■ **EXERCISE INSTRUCTIONS**:
Pictures do not belong in the copy, so please give every entry below again exactly.

■ **ENTRIES SHOWN**:

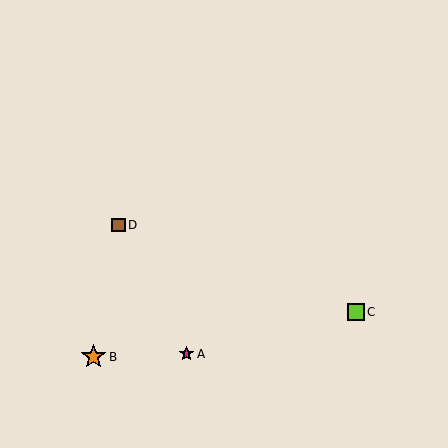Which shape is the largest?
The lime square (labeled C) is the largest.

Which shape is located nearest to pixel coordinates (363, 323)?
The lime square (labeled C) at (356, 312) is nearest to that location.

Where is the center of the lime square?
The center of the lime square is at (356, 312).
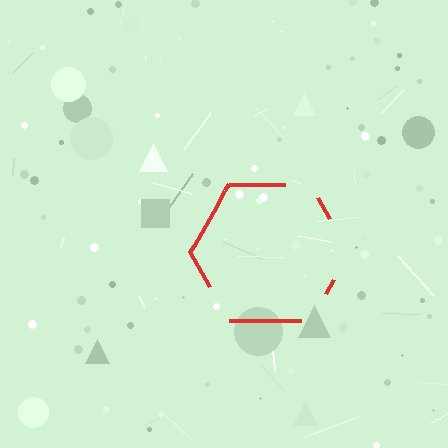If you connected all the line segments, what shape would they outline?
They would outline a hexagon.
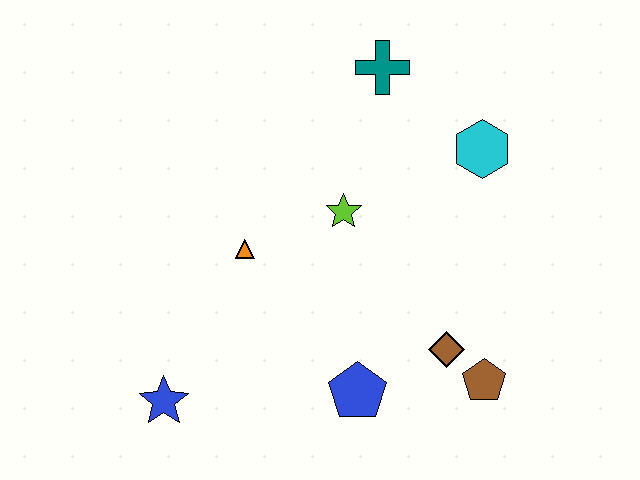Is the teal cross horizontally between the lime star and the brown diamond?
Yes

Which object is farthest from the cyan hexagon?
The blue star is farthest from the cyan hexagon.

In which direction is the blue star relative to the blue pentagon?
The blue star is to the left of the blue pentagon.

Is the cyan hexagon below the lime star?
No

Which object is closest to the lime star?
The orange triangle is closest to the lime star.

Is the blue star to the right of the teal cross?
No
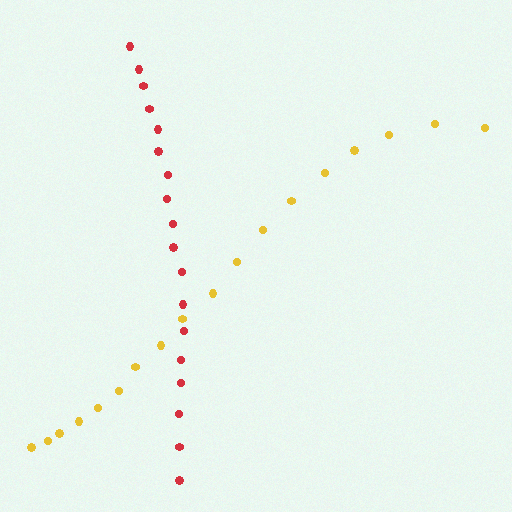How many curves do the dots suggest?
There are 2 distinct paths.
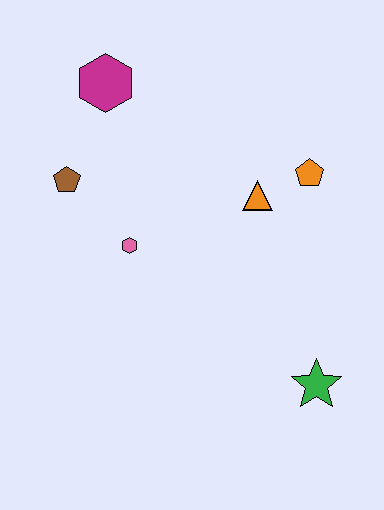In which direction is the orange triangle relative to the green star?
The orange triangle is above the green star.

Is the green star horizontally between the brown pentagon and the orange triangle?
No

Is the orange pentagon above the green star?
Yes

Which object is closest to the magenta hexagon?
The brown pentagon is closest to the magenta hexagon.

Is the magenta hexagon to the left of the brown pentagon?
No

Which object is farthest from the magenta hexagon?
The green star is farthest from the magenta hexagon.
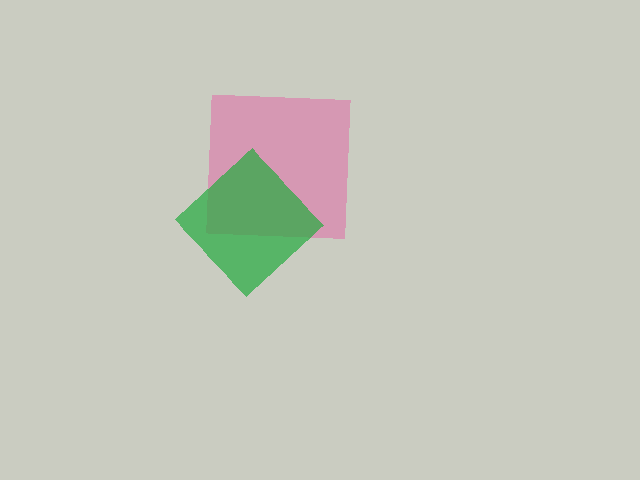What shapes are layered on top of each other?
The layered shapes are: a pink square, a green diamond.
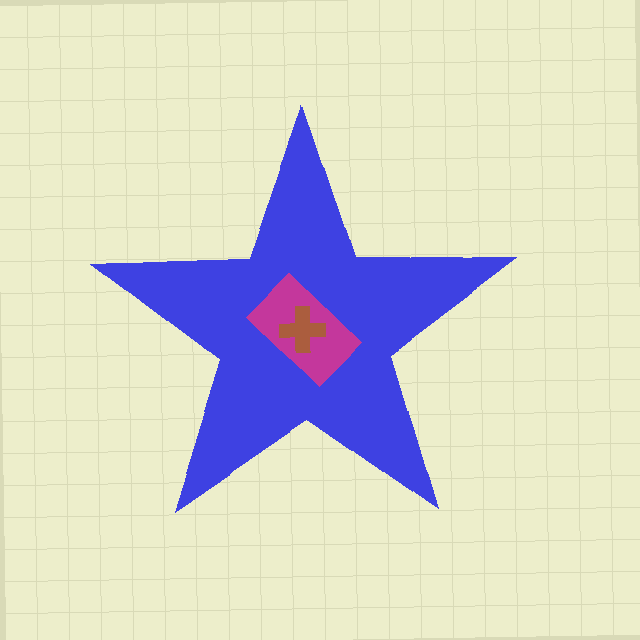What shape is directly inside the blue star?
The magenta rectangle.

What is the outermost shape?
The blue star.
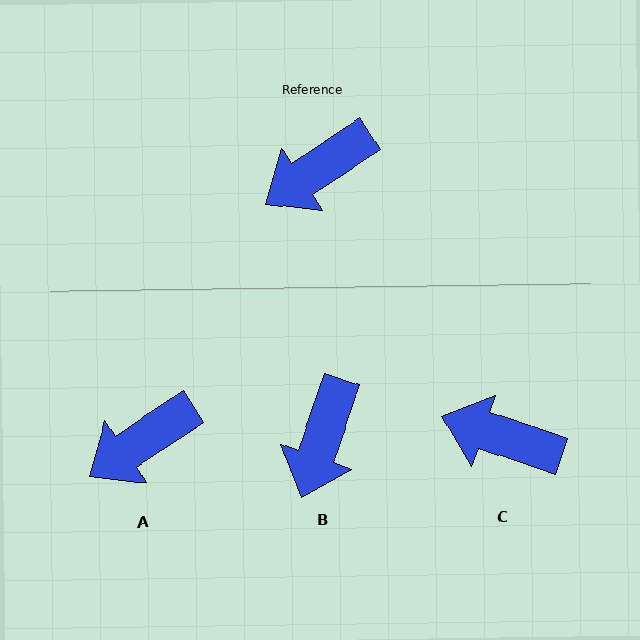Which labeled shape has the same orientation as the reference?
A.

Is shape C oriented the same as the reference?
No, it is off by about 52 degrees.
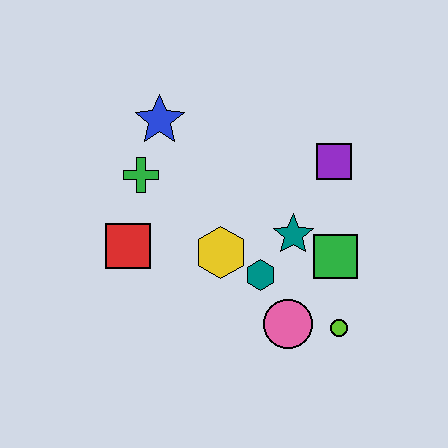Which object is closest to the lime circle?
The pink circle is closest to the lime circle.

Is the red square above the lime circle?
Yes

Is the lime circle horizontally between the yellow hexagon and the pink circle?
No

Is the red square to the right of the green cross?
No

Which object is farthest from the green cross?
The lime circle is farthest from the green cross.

■ **TASK OUTPUT**:
Which shape is the largest?
The lime square (labeled C) is the largest.

Which shape is located nearest to pixel coordinates (363, 323)?
The lime square (labeled C) at (356, 312) is nearest to that location.

Where is the center of the lime square?
The center of the lime square is at (356, 312).
If you connected all the line segments, what shape would they outline?
They would outline a hexagon.
Is the teal cross horizontally between the lime star and the brown diamond?
Yes

Which object is farthest from the cyan hexagon?
The blue star is farthest from the cyan hexagon.

In which direction is the blue star relative to the blue pentagon?
The blue star is to the left of the blue pentagon.

Is the cyan hexagon below the lime star?
No

Which object is closest to the lime star?
The orange triangle is closest to the lime star.

Is the blue star to the right of the teal cross?
No
How many curves do the dots suggest?
There are 2 distinct paths.
In which direction is the orange triangle relative to the green star?
The orange triangle is above the green star.

Is the green star horizontally between the brown pentagon and the orange triangle?
No

Is the orange pentagon above the green star?
Yes

Which object is closest to the magenta hexagon?
The brown pentagon is closest to the magenta hexagon.

Is the magenta hexagon to the left of the brown pentagon?
No

Which object is farthest from the magenta hexagon?
The green star is farthest from the magenta hexagon.
What shapes are layered on top of each other?
The layered shapes are: a pink square, a green diamond.
What shape is directly inside the blue star?
The magenta rectangle.

What is the outermost shape?
The blue star.
Which labeled shape has the same orientation as the reference?
A.

Is shape C oriented the same as the reference?
No, it is off by about 52 degrees.
Which object is closest to the lime circle?
The pink circle is closest to the lime circle.

Is the red square above the lime circle?
Yes

Is the lime circle horizontally between the yellow hexagon and the pink circle?
No

Is the red square to the right of the green cross?
No

Which object is farthest from the green cross?
The lime circle is farthest from the green cross.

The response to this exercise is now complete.